◆ **Written instruction**
Write the records out again exactly, leaving no images in.

══ Data listing ══

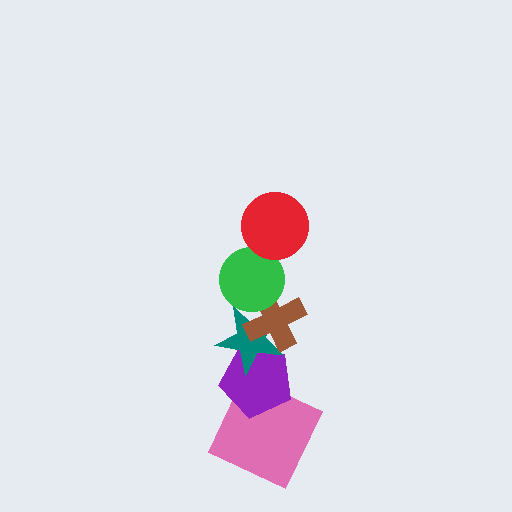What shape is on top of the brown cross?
The green circle is on top of the brown cross.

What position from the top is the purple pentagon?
The purple pentagon is 5th from the top.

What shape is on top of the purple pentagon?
The teal star is on top of the purple pentagon.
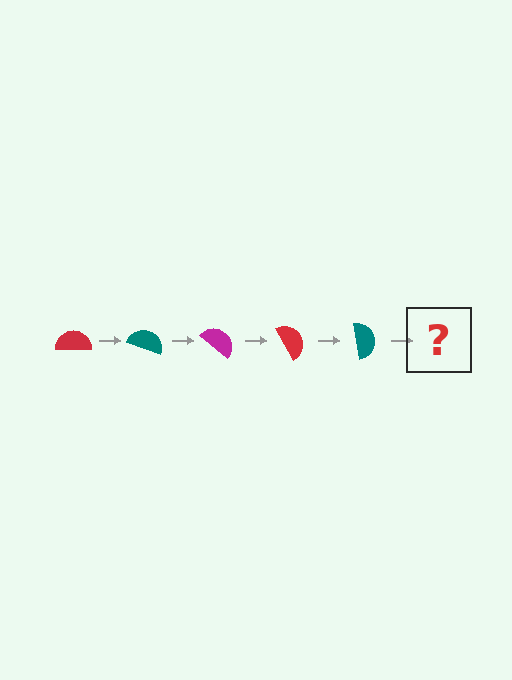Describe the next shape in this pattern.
It should be a magenta semicircle, rotated 100 degrees clockwise from the start.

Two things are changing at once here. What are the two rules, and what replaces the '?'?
The two rules are that it rotates 20 degrees clockwise each step and the color cycles through red, teal, and magenta. The '?' should be a magenta semicircle, rotated 100 degrees clockwise from the start.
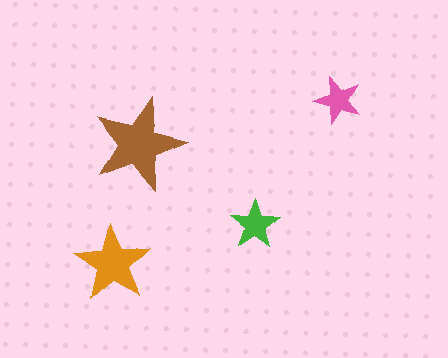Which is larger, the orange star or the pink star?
The orange one.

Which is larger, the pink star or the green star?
The green one.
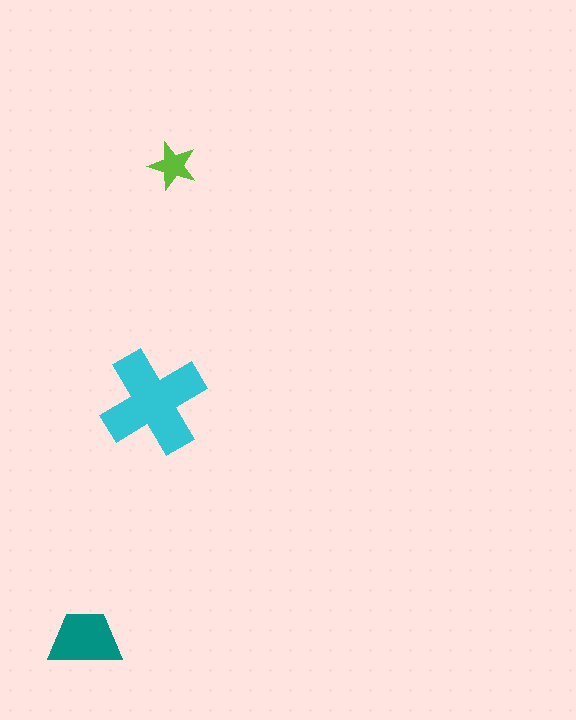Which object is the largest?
The cyan cross.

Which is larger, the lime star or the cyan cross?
The cyan cross.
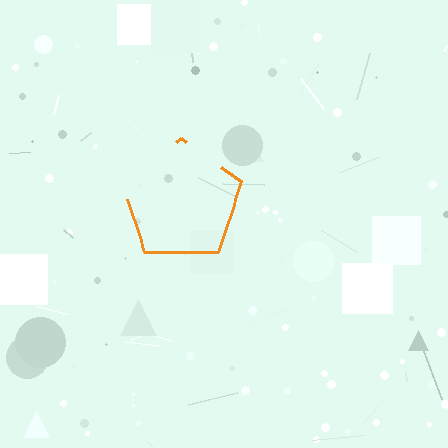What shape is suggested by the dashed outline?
The dashed outline suggests a pentagon.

═══

◆ **Answer below**
What shape is on top of the brown cross?
The green circle is on top of the brown cross.

What position from the top is the purple pentagon?
The purple pentagon is 5th from the top.

What shape is on top of the purple pentagon?
The teal star is on top of the purple pentagon.
Describe the next shape in this pattern.
It should be a magenta semicircle, rotated 100 degrees clockwise from the start.

Two things are changing at once here. What are the two rules, and what replaces the '?'?
The two rules are that it rotates 20 degrees clockwise each step and the color cycles through red, teal, and magenta. The '?' should be a magenta semicircle, rotated 100 degrees clockwise from the start.
Which is larger, the orange star or the pink star?
The orange one.

Which is larger, the pink star or the green star?
The green one.
Which object is the largest?
The cyan cross.

Which is larger, the lime star or the cyan cross?
The cyan cross.
What shape is suggested by the dashed outline?
The dashed outline suggests a pentagon.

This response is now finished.